→ What this task involves: Leave out the pictures and repeat everything else in the records exactly.

→ Supplied data:
==========
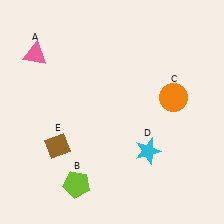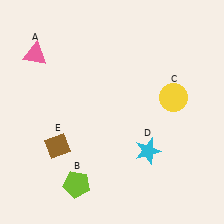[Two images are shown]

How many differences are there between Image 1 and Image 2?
There is 1 difference between the two images.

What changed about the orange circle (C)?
In Image 1, C is orange. In Image 2, it changed to yellow.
==========
→ Reply to the task:
[Two images are shown]

How many differences are there between Image 1 and Image 2?
There is 1 difference between the two images.

What changed about the orange circle (C)?
In Image 1, C is orange. In Image 2, it changed to yellow.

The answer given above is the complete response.